>>>>

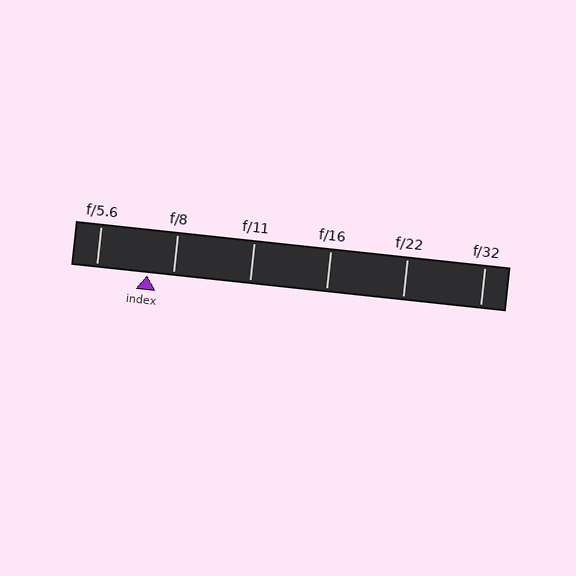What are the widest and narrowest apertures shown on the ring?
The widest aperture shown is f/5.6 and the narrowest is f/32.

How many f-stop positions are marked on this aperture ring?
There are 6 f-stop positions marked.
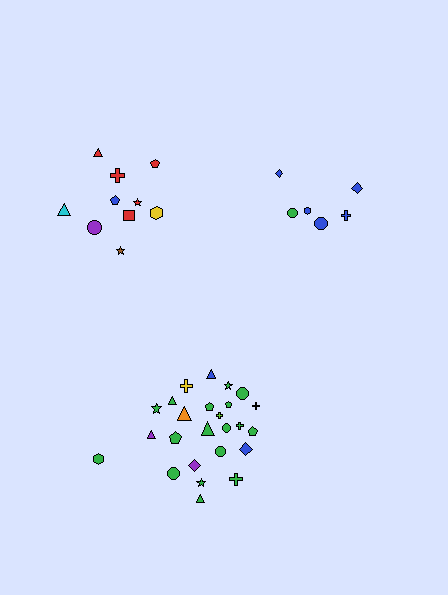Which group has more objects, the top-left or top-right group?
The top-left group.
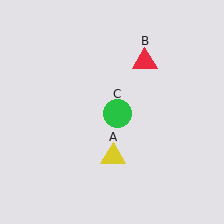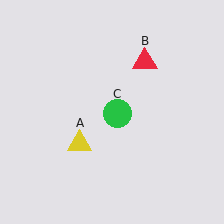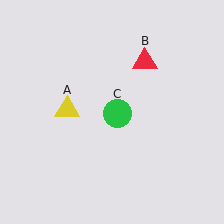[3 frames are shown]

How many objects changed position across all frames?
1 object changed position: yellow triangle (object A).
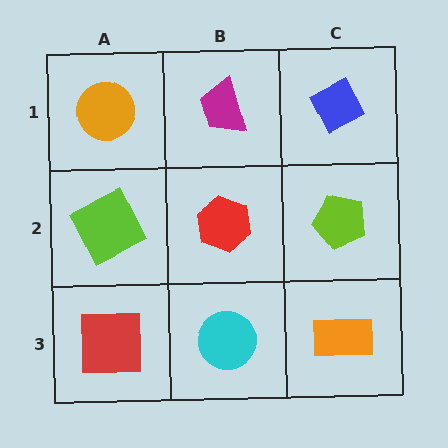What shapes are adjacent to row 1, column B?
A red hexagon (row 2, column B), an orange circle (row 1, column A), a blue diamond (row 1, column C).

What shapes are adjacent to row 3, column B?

<<<<
>>>>

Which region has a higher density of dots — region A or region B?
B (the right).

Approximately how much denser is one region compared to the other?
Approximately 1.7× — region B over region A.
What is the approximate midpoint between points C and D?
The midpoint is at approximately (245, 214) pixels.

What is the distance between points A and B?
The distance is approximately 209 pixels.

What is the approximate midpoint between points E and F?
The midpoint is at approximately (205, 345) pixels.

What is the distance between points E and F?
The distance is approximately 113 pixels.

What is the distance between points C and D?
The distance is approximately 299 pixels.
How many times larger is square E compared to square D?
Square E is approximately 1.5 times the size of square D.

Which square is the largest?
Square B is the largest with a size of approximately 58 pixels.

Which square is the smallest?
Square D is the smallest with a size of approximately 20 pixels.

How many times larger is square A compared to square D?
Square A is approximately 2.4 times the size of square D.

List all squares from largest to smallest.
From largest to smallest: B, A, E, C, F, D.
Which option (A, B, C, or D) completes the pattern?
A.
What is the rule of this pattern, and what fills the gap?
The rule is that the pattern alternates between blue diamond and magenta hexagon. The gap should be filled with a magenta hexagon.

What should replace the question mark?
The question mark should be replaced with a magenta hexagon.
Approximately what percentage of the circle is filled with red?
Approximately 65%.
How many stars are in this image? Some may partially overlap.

<<<<
>>>>

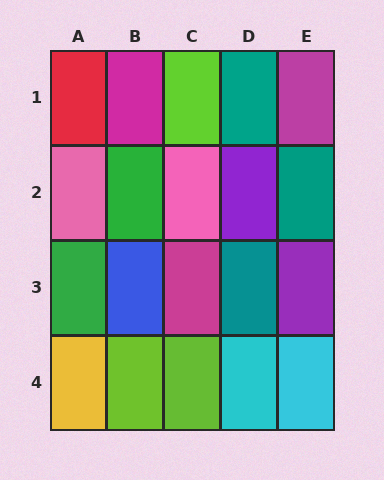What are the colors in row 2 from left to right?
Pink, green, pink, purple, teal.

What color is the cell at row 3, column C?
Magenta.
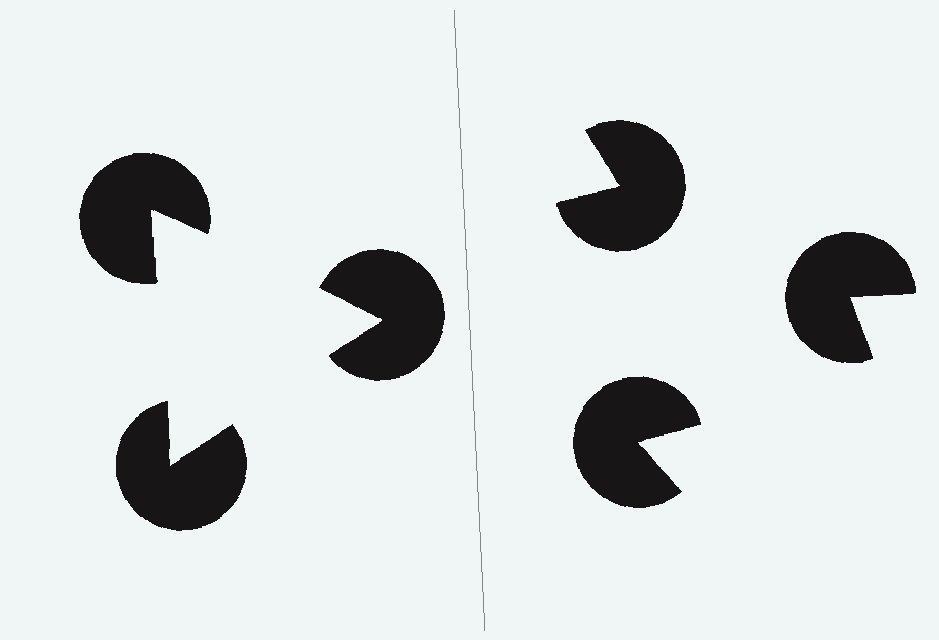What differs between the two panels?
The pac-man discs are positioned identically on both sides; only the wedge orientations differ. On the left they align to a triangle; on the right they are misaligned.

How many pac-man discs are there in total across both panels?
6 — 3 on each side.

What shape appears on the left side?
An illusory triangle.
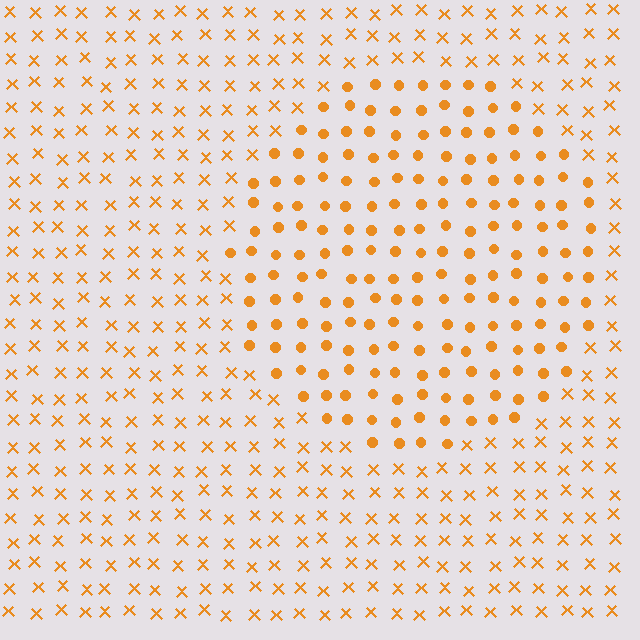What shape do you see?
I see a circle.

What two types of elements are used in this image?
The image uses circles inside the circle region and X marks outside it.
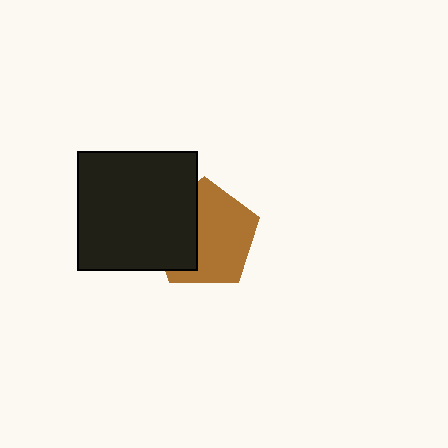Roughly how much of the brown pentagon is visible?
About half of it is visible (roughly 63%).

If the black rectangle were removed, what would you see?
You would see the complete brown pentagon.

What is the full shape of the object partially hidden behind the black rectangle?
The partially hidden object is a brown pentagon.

<<<<

• Task brief
As listed above, the lines from the line with "What is the approximate midpoint between points E" to the line with "How many stars" are to be echoed exactly, with both ends included and nothing added.

• Task result
What is the approximate midpoint between points E and F?
The midpoint is at approximately (205, 345) pixels.

What is the distance between points E and F?
The distance is approximately 113 pixels.

What is the distance between points C and D?
The distance is approximately 299 pixels.
How many times larger is square E compared to square D?
Square E is approximately 1.5 times the size of square D.

Which square is the largest?
Square B is the largest with a size of approximately 58 pixels.

Which square is the smallest?
Square D is the smallest with a size of approximately 20 pixels.

How many times larger is square A compared to square D?
Square A is approximately 2.4 times the size of square D.

List all squares from largest to smallest.
From largest to smallest: B, A, E, C, F, D.
Which option (A, B, C, or D) completes the pattern?
A.
What is the rule of this pattern, and what fills the gap?
The rule is that the pattern alternates between blue diamond and magenta hexagon. The gap should be filled with a magenta hexagon.

What should replace the question mark?
The question mark should be replaced with a magenta hexagon.
Approximately what percentage of the circle is filled with red?
Approximately 65%.
How many stars are in this image? Some may partially overlap.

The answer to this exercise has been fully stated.